■ REQUIREMENT:
Would you quote every entry exactly, dropping only the pictures?

Shape perception records:
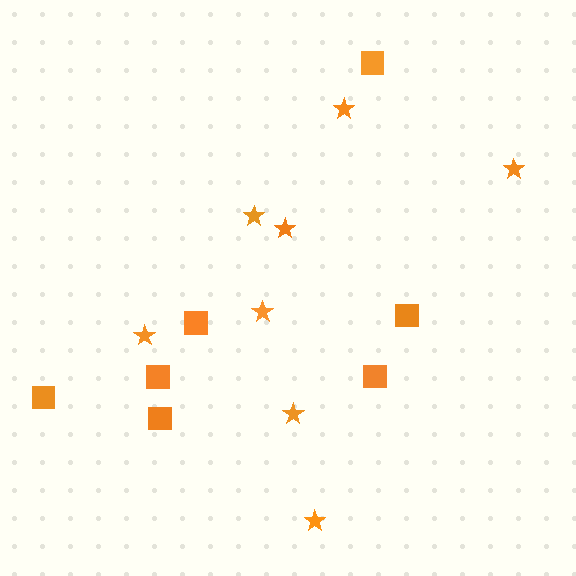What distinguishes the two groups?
There are 2 groups: one group of stars (8) and one group of squares (7).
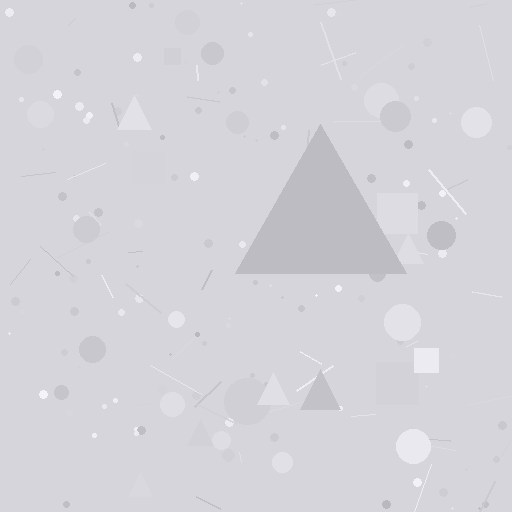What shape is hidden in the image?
A triangle is hidden in the image.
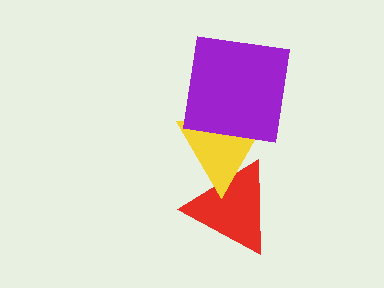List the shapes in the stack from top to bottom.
From top to bottom: the purple square, the yellow triangle, the red triangle.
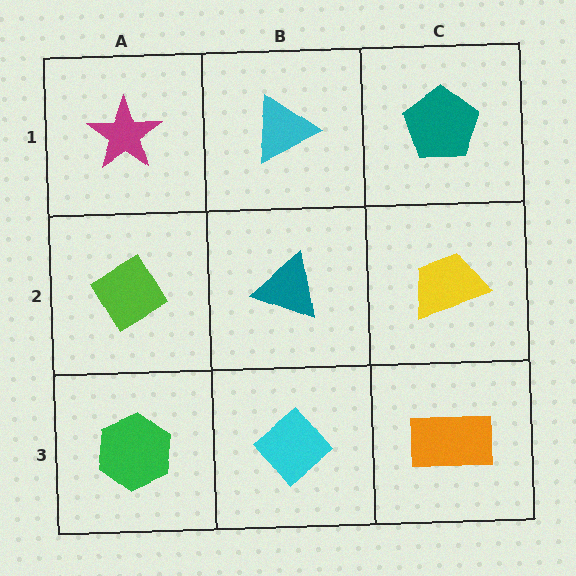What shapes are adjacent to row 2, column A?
A magenta star (row 1, column A), a green hexagon (row 3, column A), a teal triangle (row 2, column B).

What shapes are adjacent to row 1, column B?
A teal triangle (row 2, column B), a magenta star (row 1, column A), a teal pentagon (row 1, column C).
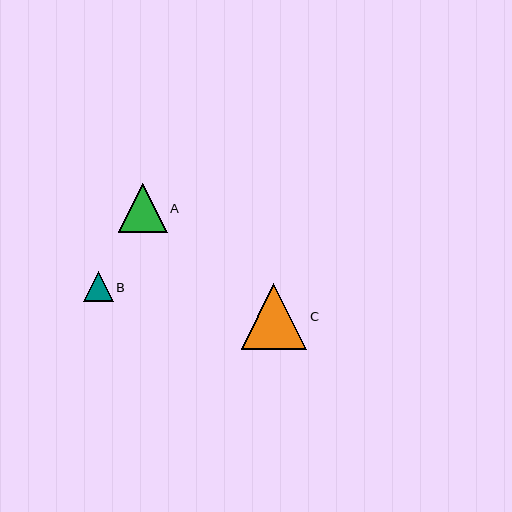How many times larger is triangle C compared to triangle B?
Triangle C is approximately 2.2 times the size of triangle B.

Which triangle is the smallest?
Triangle B is the smallest with a size of approximately 30 pixels.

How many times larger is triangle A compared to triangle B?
Triangle A is approximately 1.6 times the size of triangle B.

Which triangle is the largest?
Triangle C is the largest with a size of approximately 66 pixels.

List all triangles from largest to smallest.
From largest to smallest: C, A, B.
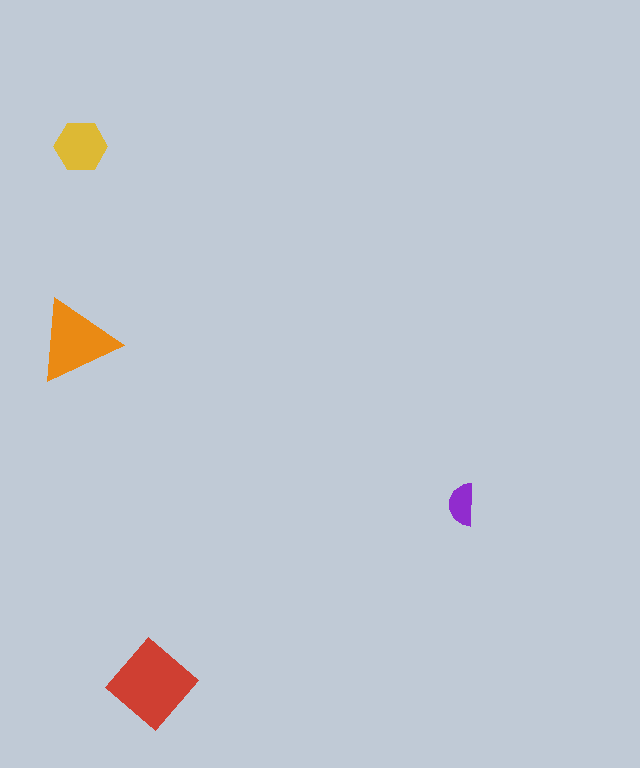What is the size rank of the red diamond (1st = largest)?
1st.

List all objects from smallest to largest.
The purple semicircle, the yellow hexagon, the orange triangle, the red diamond.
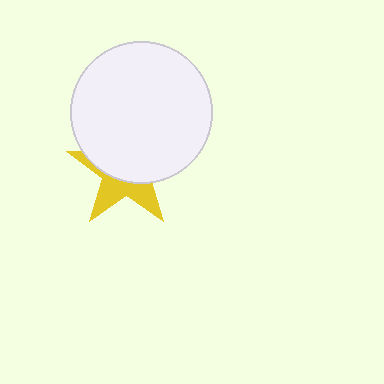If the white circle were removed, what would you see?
You would see the complete yellow star.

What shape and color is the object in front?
The object in front is a white circle.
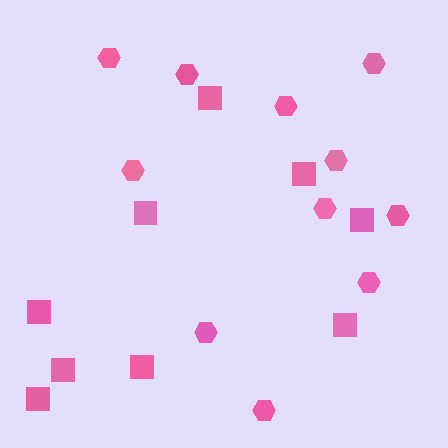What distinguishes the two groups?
There are 2 groups: one group of squares (9) and one group of hexagons (11).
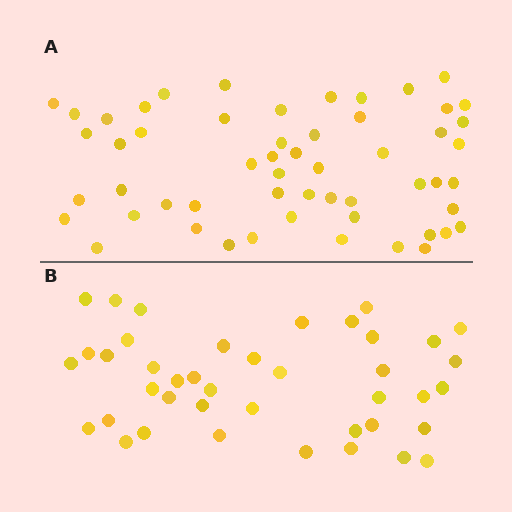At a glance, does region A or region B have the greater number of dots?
Region A (the top region) has more dots.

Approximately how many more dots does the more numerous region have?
Region A has approximately 15 more dots than region B.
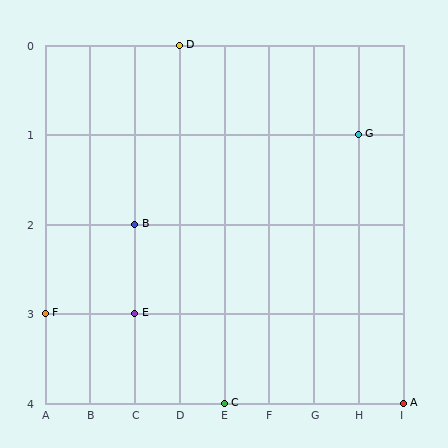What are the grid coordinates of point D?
Point D is at grid coordinates (D, 0).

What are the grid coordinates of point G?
Point G is at grid coordinates (H, 1).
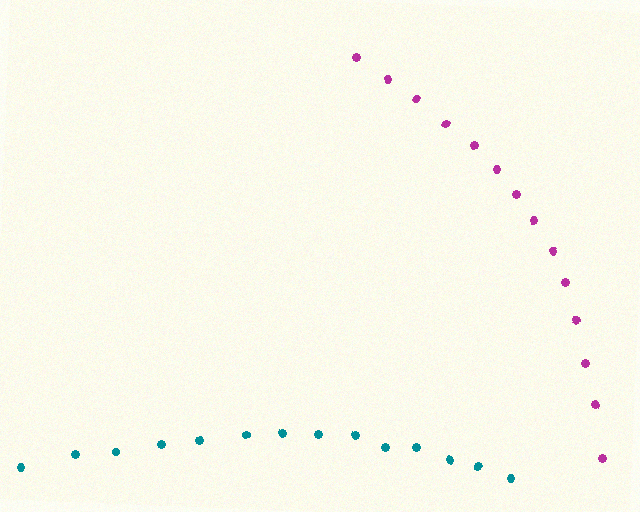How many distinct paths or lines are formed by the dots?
There are 2 distinct paths.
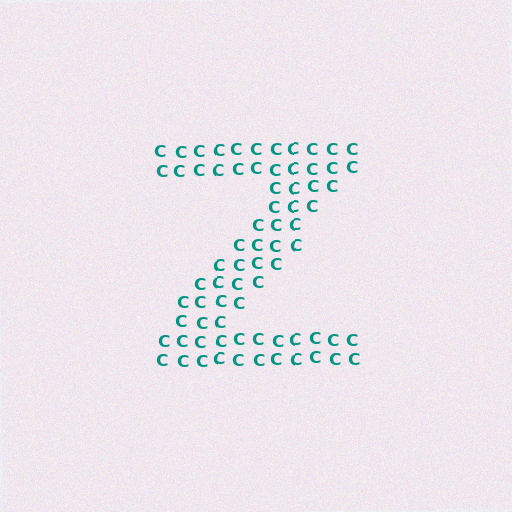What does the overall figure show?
The overall figure shows the letter Z.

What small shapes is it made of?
It is made of small letter C's.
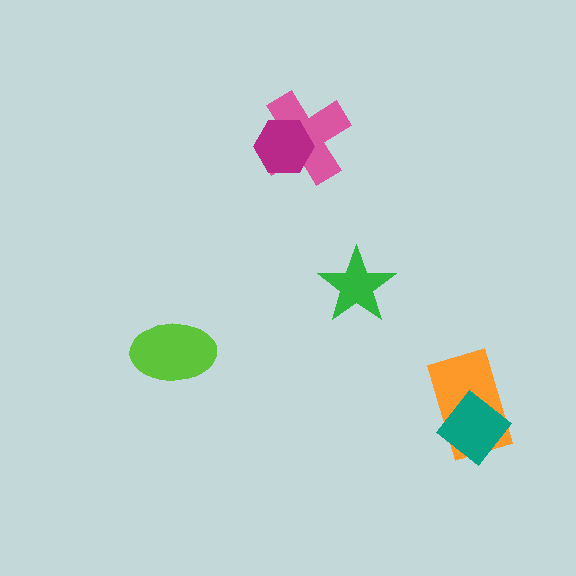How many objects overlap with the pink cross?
1 object overlaps with the pink cross.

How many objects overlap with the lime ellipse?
0 objects overlap with the lime ellipse.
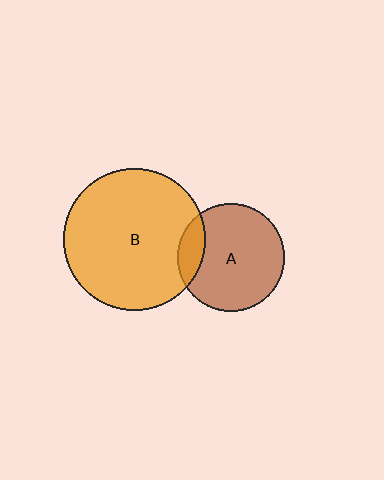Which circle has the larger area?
Circle B (orange).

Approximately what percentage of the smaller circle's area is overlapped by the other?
Approximately 15%.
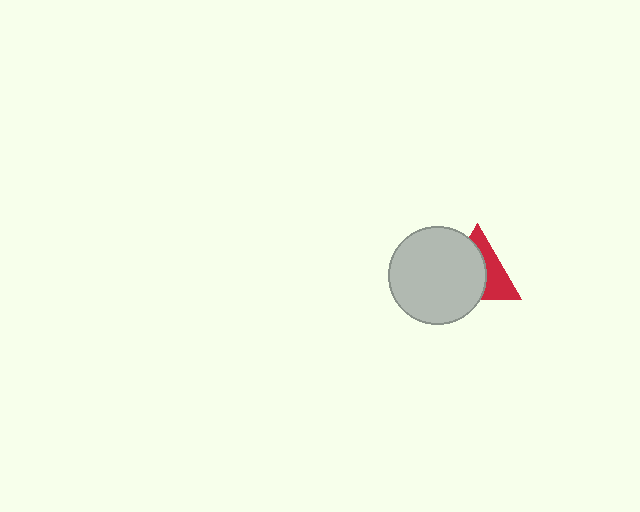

■ SOLUTION TO THE PROBLEM:
What distinguishes the two groups?
There are 2 groups: one group of stars (8) and one group of squares (7).
What shape is hidden in the image?
A triangle is hidden in the image.
List the shapes in the stack from top to bottom.
From top to bottom: the purple square, the yellow triangle, the red triangle.
What shapes are adjacent to row 2, column A?
A magenta star (row 1, column A), a green hexagon (row 3, column A), a teal triangle (row 2, column B).

What shapes are adjacent to row 1, column B?
A teal triangle (row 2, column B), a magenta star (row 1, column A), a teal pentagon (row 1, column C).
How many times larger is triangle C compared to triangle B?
Triangle C is approximately 2.2 times the size of triangle B.

Which triangle is the smallest?
Triangle B is the smallest with a size of approximately 30 pixels.

How many times larger is triangle A compared to triangle B?
Triangle A is approximately 1.6 times the size of triangle B.

Which triangle is the largest?
Triangle C is the largest with a size of approximately 66 pixels.

List all triangles from largest to smallest.
From largest to smallest: C, A, B.
What is the size rank of the red diamond (1st = largest)?
1st.

List all objects from smallest to largest.
The purple semicircle, the yellow hexagon, the orange triangle, the red diamond.
If the white circle were removed, what would you see?
You would see the complete yellow star.

What shape and color is the object in front?
The object in front is a white circle.
What distinguishes the two groups?
There are 2 groups: one group of squares (9) and one group of hexagons (11).
At a glance, does region A or region B have the greater number of dots?
Region A (the top region) has more dots.

Approximately how many more dots does the more numerous region have?
Region A has approximately 15 more dots than region B.
What are the grid coordinates of point D?
Point D is at grid coordinates (D, 0).

What are the grid coordinates of point G?
Point G is at grid coordinates (H, 1).
How many distinct paths or lines are formed by the dots?
There are 2 distinct paths.
What does the overall figure show?
The overall figure shows the letter Z.

What small shapes is it made of?
It is made of small letter C's.
How many objects overlap with the pink cross?
1 object overlaps with the pink cross.

How many objects overlap with the lime ellipse?
0 objects overlap with the lime ellipse.
Which circle has the larger area?
Circle B (orange).

Approximately what percentage of the smaller circle's area is overlapped by the other?
Approximately 15%.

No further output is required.